§ GOAL
All the entries need to be quoted exactly, apart from the pictures, which you should drop.

>> begin SUPPLIED INFORMATION

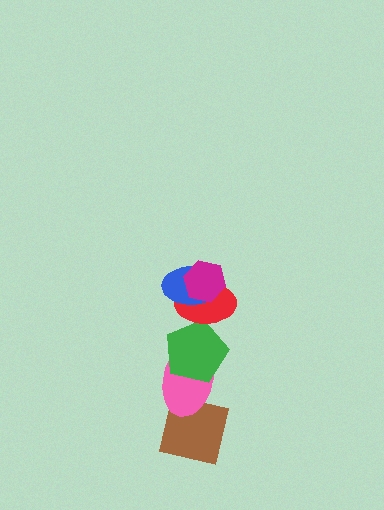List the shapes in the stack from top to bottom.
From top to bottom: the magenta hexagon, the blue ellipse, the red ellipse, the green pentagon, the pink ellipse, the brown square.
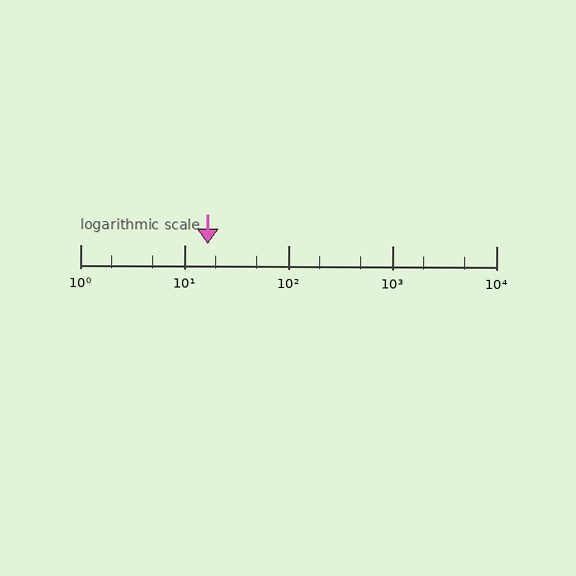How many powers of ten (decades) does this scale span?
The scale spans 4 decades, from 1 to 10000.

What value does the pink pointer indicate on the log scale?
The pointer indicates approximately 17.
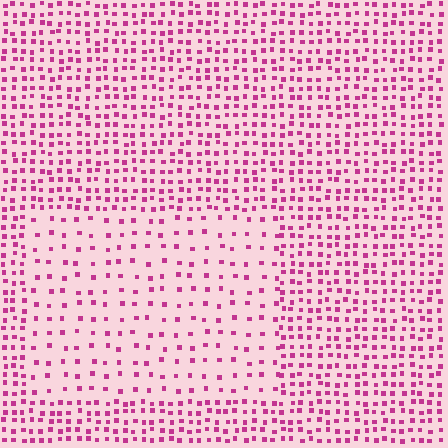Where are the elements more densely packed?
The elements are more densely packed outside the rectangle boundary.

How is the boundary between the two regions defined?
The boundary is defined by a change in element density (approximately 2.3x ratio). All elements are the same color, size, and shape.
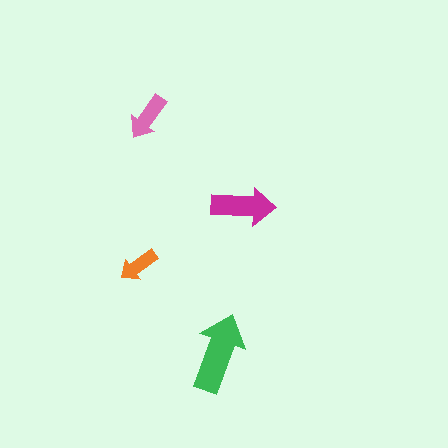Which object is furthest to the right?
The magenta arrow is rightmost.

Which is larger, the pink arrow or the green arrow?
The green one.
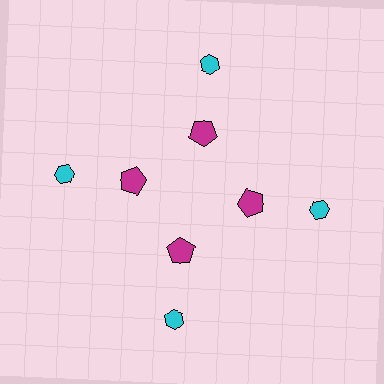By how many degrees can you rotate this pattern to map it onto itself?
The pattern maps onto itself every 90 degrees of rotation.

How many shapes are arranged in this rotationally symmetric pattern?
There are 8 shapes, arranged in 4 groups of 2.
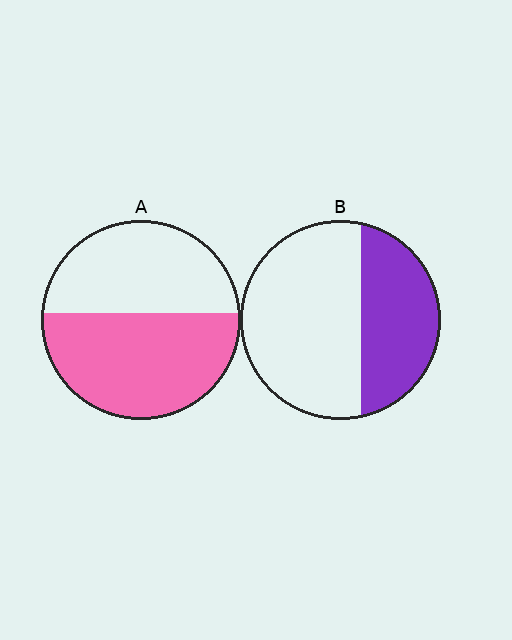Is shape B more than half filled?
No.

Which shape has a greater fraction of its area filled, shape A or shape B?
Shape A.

>> end SUPPLIED INFORMATION

§ TASK RESPONSE
List the shapes in the stack from top to bottom.
From top to bottom: the magenta hexagon, the blue ellipse, the red ellipse, the green pentagon, the pink ellipse, the brown square.
How many powers of ten (decades) does this scale span?
The scale spans 4 decades, from 1 to 10000.

What value does the pink pointer indicate on the log scale?
The pointer indicates approximately 17.
Where are the elements more densely packed?
The elements are more densely packed outside the rectangle boundary.

How is the boundary between the two regions defined?
The boundary is defined by a change in element density (approximately 2.3x ratio). All elements are the same color, size, and shape.
Which object is furthest to the right?
The magenta arrow is rightmost.

Which is larger, the pink arrow or the green arrow?
The green one.
By how many degrees can you rotate this pattern to map it onto itself?
The pattern maps onto itself every 90 degrees of rotation.

How many shapes are arranged in this rotationally symmetric pattern?
There are 8 shapes, arranged in 4 groups of 2.
Is shape B more than half filled?
No.

Which shape has a greater fraction of its area filled, shape A or shape B?
Shape A.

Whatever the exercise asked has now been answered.